▶ _Data provided_:
........
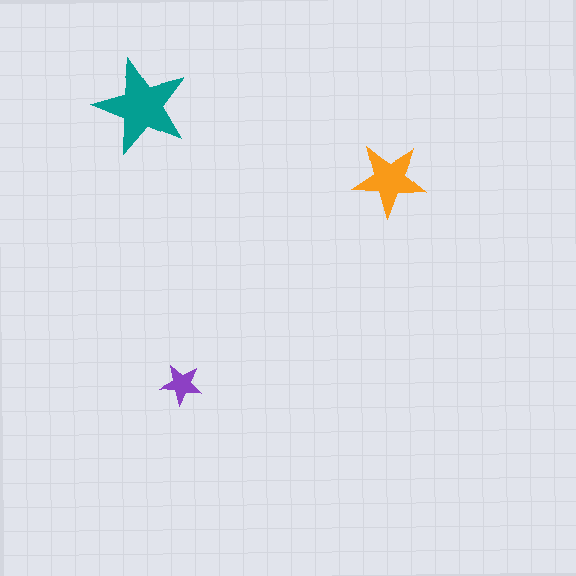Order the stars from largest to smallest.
the teal one, the orange one, the purple one.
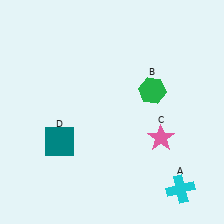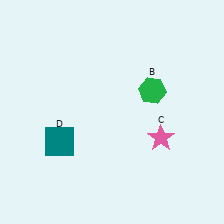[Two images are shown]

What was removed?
The cyan cross (A) was removed in Image 2.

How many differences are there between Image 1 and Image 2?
There is 1 difference between the two images.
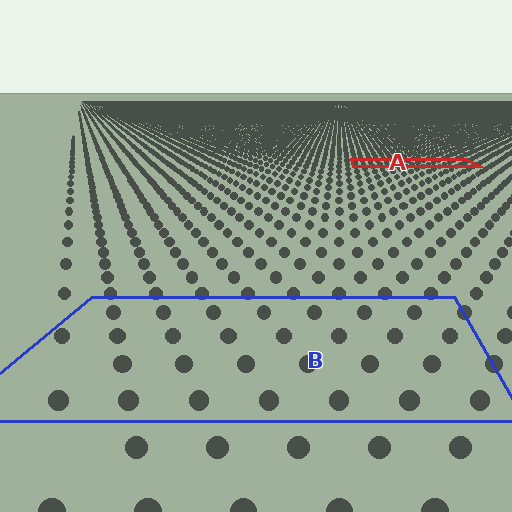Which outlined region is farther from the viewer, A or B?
Region A is farther from the viewer — the texture elements inside it appear smaller and more densely packed.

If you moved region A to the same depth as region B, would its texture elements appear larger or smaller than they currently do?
They would appear larger. At a closer depth, the same texture elements are projected at a bigger on-screen size.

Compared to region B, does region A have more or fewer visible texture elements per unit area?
........
Without including any picture, repeat the data exactly.

Order the stars from largest to smallest.
the teal one, the orange one, the purple one.
[Two images are shown]

What was removed?
The cyan cross (A) was removed in Image 2.

How many differences are there between Image 1 and Image 2?
There is 1 difference between the two images.
Which outlined region is farther from the viewer, A or B?
Region A is farther from the viewer — the texture elements inside it appear smaller and more densely packed.

If you moved region A to the same depth as region B, would its texture elements appear larger or smaller than they currently do?
They would appear larger. At a closer depth, the same texture elements are projected at a bigger on-screen size.

Compared to region B, does region A have more or fewer visible texture elements per unit area?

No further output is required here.